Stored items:
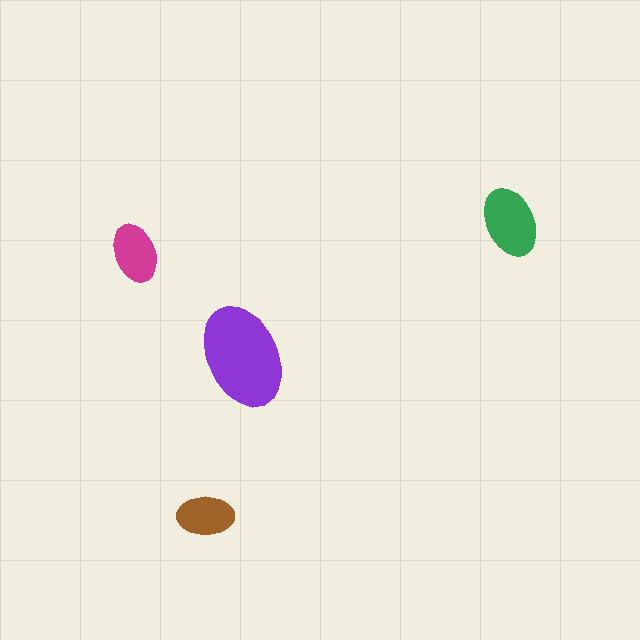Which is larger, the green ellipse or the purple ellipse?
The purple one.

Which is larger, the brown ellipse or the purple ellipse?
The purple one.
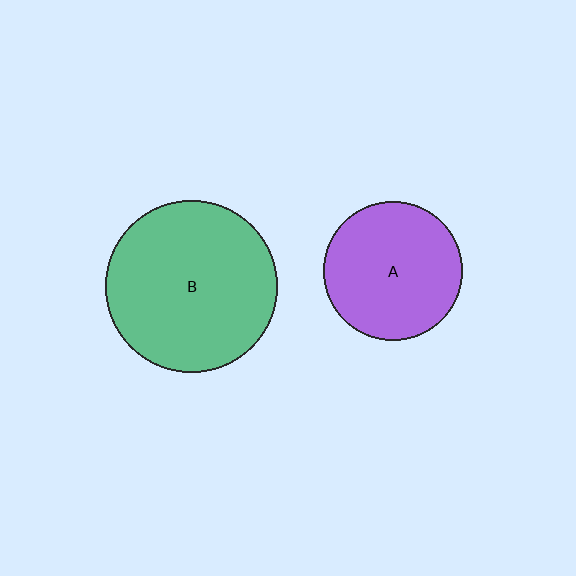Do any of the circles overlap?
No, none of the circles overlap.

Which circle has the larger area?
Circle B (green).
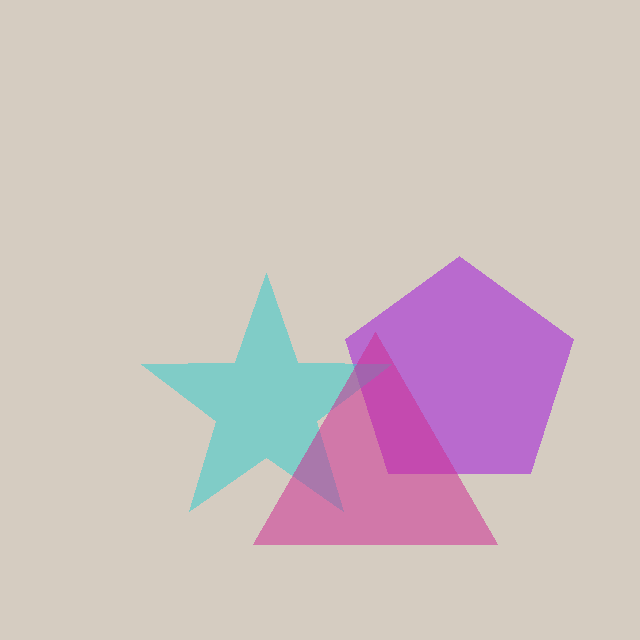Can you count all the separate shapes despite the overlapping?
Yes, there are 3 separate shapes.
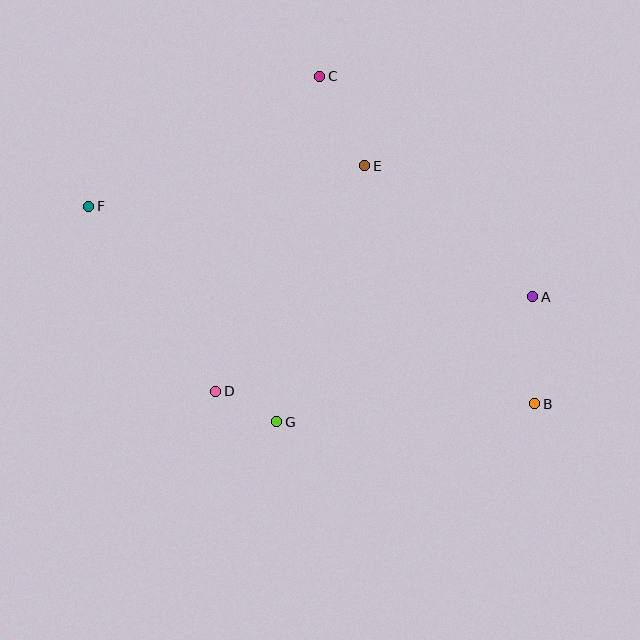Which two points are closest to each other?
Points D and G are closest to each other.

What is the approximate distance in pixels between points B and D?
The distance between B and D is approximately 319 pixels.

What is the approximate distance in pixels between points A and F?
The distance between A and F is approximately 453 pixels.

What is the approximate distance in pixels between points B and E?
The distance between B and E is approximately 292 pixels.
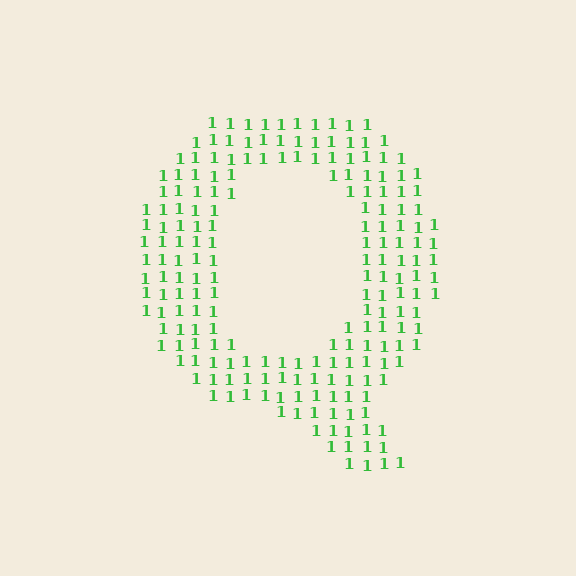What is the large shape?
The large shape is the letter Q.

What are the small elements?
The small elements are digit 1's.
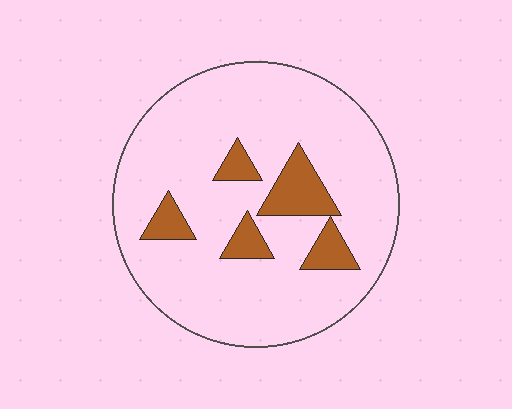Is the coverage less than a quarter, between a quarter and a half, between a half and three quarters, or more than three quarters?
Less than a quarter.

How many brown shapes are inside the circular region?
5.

...

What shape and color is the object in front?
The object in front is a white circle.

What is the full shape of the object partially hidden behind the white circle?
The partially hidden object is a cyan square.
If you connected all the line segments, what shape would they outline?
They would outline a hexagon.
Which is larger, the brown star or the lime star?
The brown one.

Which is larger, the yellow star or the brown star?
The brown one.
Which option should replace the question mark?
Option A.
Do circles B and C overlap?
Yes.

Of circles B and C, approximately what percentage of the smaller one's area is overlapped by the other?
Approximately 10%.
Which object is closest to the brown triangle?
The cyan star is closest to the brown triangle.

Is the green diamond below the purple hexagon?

Problem details
Within the listing above, extract exactly the lines from the line with "Of circles B" to the line with "Is the green", the two named lines included, and no others.

Exercise answer
Of circles B and C, approximately what percentage of the smaller one's area is overlapped by the other?
Approximately 10%.
Which object is closest to the brown triangle?
The cyan star is closest to the brown triangle.

Is the green diamond below the purple hexagon?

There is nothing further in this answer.